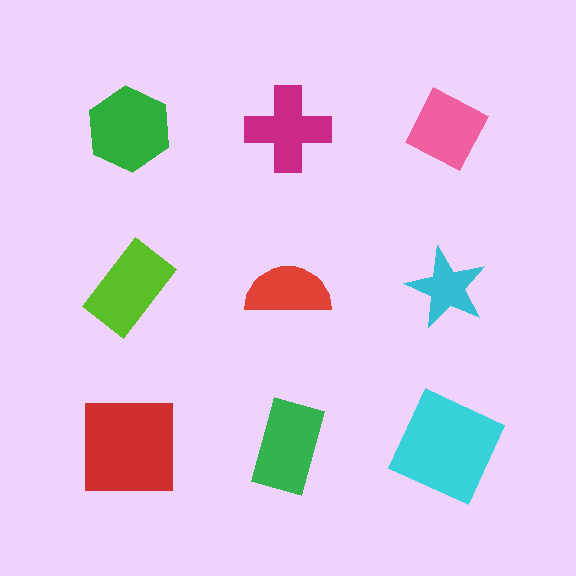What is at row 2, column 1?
A lime rectangle.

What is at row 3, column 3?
A cyan square.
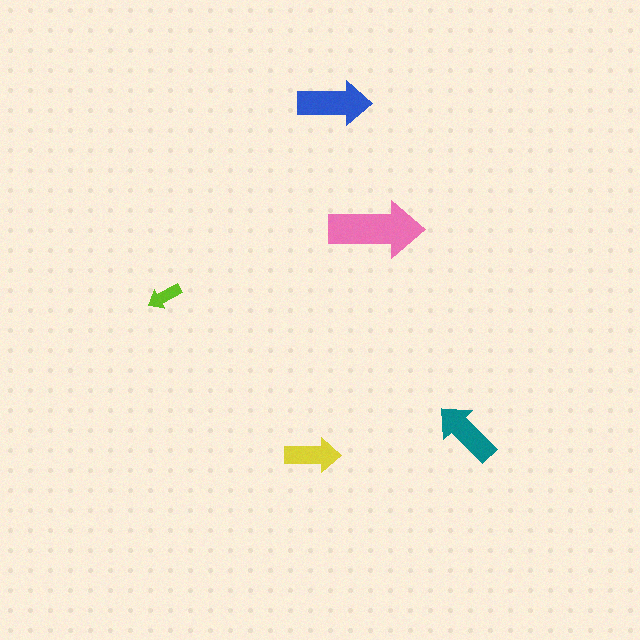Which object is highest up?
The blue arrow is topmost.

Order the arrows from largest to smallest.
the pink one, the blue one, the teal one, the yellow one, the lime one.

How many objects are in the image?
There are 5 objects in the image.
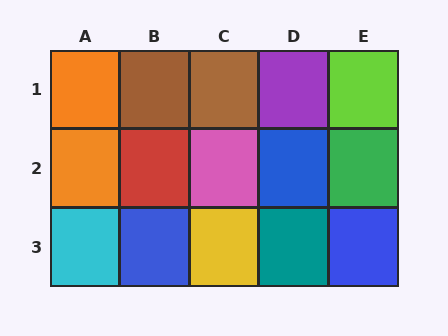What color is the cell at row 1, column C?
Brown.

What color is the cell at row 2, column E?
Green.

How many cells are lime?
1 cell is lime.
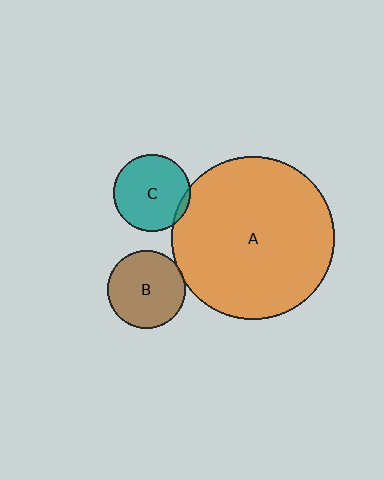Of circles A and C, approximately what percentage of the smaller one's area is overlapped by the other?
Approximately 5%.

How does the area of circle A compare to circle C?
Approximately 4.5 times.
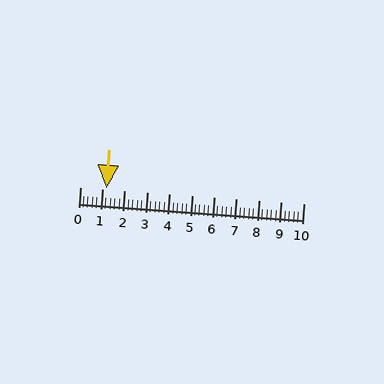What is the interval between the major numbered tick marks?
The major tick marks are spaced 1 units apart.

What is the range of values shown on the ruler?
The ruler shows values from 0 to 10.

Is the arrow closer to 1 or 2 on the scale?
The arrow is closer to 1.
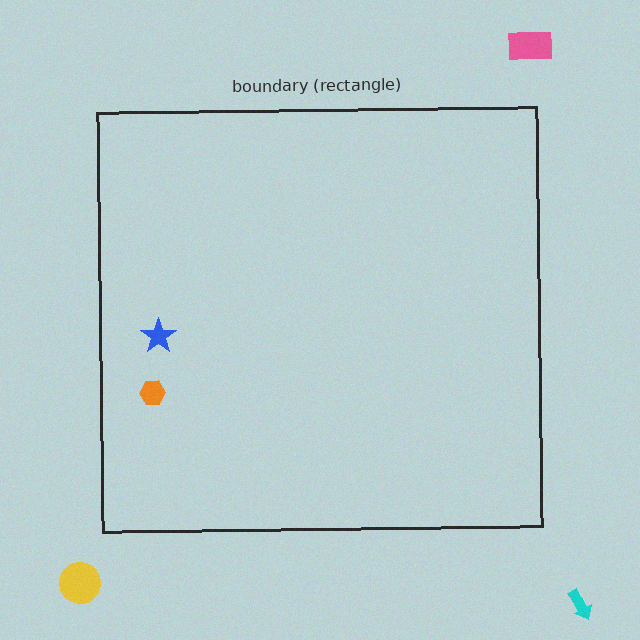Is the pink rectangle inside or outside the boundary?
Outside.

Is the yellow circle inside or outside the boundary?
Outside.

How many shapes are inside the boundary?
2 inside, 3 outside.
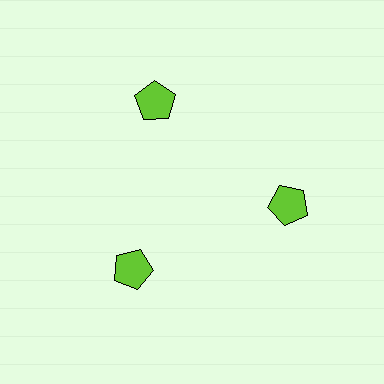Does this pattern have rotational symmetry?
Yes, this pattern has 3-fold rotational symmetry. It looks the same after rotating 120 degrees around the center.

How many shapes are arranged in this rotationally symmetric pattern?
There are 3 shapes, arranged in 3 groups of 1.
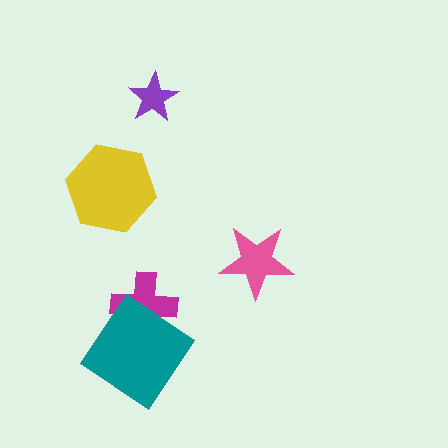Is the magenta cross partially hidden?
Yes, it is partially covered by another shape.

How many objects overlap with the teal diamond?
1 object overlaps with the teal diamond.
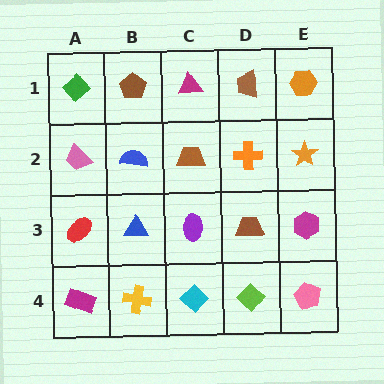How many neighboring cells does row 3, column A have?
3.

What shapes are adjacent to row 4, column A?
A red ellipse (row 3, column A), a yellow cross (row 4, column B).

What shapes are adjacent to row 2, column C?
A magenta triangle (row 1, column C), a purple ellipse (row 3, column C), a blue semicircle (row 2, column B), an orange cross (row 2, column D).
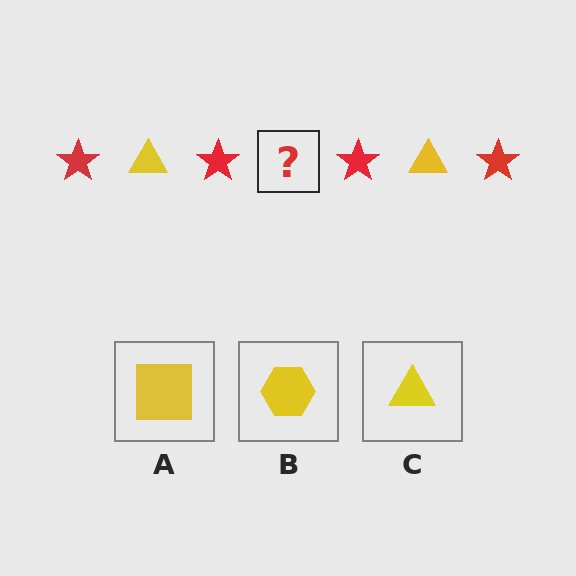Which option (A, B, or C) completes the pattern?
C.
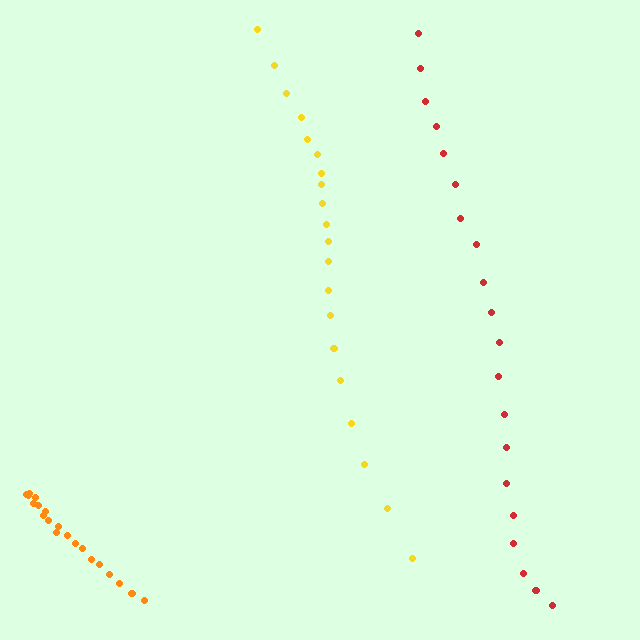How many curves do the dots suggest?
There are 3 distinct paths.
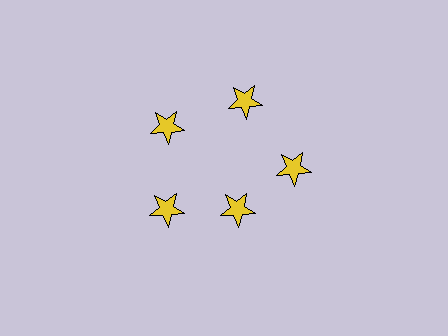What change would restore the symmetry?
The symmetry would be restored by moving it outward, back onto the ring so that all 5 stars sit at equal angles and equal distance from the center.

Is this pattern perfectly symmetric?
No. The 5 yellow stars are arranged in a ring, but one element near the 5 o'clock position is pulled inward toward the center, breaking the 5-fold rotational symmetry.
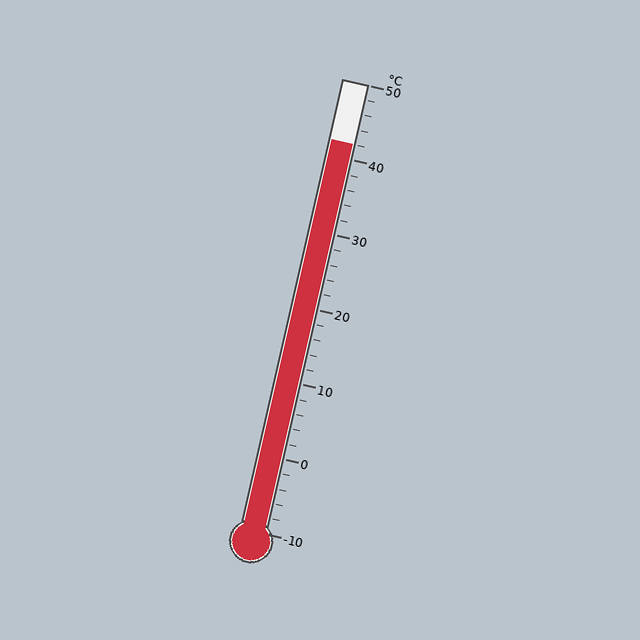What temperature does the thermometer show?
The thermometer shows approximately 42°C.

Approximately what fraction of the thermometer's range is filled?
The thermometer is filled to approximately 85% of its range.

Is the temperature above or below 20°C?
The temperature is above 20°C.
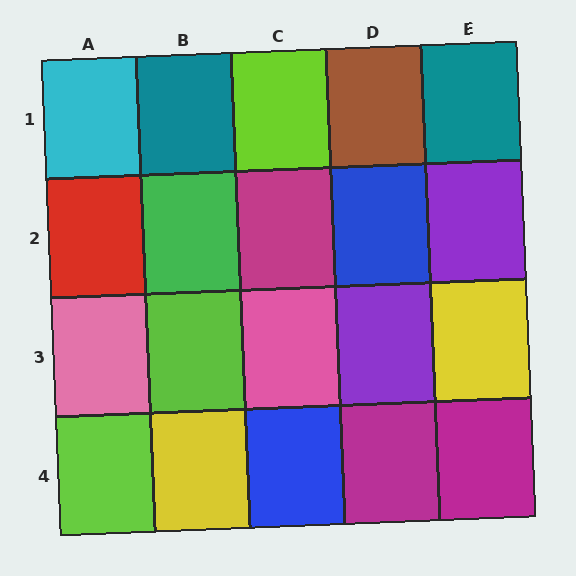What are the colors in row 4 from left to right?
Lime, yellow, blue, magenta, magenta.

————

ABOUT THIS TASK: Everything in the entries except the pictures must be duplicated exactly.

WRITTEN SOLUTION:
What is at row 2, column 1?
A lime rectangle.

What is at row 3, column 3?
A cyan square.
Which object is highest up?
The blue arrow is topmost.

Order the arrows from largest to smallest.
the pink one, the blue one, the teal one, the yellow one, the lime one.

How many objects are in the image?
There are 5 objects in the image.
What color is the cell at row 1, column C?
Brown.

What color is the cell at row 2, column E?
Green.

How many cells are lime?
1 cell is lime.
Of circles A and C, approximately what percentage of the smaller one's area is overlapped by the other?
Approximately 5%.

How does the area of circle A compare to circle C?
Approximately 4.5 times.
What is the interval between the major numbered tick marks?
The major tick marks are spaced 1 units apart.

What is the range of values shown on the ruler?
The ruler shows values from 0 to 10.

Is the arrow closer to 1 or 2 on the scale?
The arrow is closer to 1.
Is the pink rectangle inside or outside the boundary?
Outside.

Is the yellow circle inside or outside the boundary?
Outside.

How many shapes are inside the boundary?
2 inside, 3 outside.
Does this pattern have rotational symmetry?
Yes, this pattern has 3-fold rotational symmetry. It looks the same after rotating 120 degrees around the center.

How many shapes are arranged in this rotationally symmetric pattern?
There are 3 shapes, arranged in 3 groups of 1.
Is the magenta cross partially hidden?
Yes, it is partially covered by another shape.

How many objects overlap with the teal diamond?
1 object overlaps with the teal diamond.
How many neighboring cells does row 3, column A have?
3.

What shapes are adjacent to row 4, column A?
A red ellipse (row 3, column A), a yellow cross (row 4, column B).

What shapes are adjacent to row 2, column C?
A magenta triangle (row 1, column C), a purple ellipse (row 3, column C), a blue semicircle (row 2, column B), an orange cross (row 2, column D).
Which option (A, B, or C) completes the pattern?
C.
How many curves do the dots suggest?
There are 3 distinct paths.
What change would restore the symmetry?
The symmetry would be restored by moving it outward, back onto the ring so that all 5 stars sit at equal angles and equal distance from the center.

Is this pattern perfectly symmetric?
No. The 5 yellow stars are arranged in a ring, but one element near the 5 o'clock position is pulled inward toward the center, breaking the 5-fold rotational symmetry.
What temperature does the thermometer show?
The thermometer shows approximately 42°C.

Approximately what fraction of the thermometer's range is filled?
The thermometer is filled to approximately 85% of its range.

Is the temperature above or below 20°C?
The temperature is above 20°C.
What are the colors in row 4 from left to right?
Lime, yellow, blue, magenta, magenta.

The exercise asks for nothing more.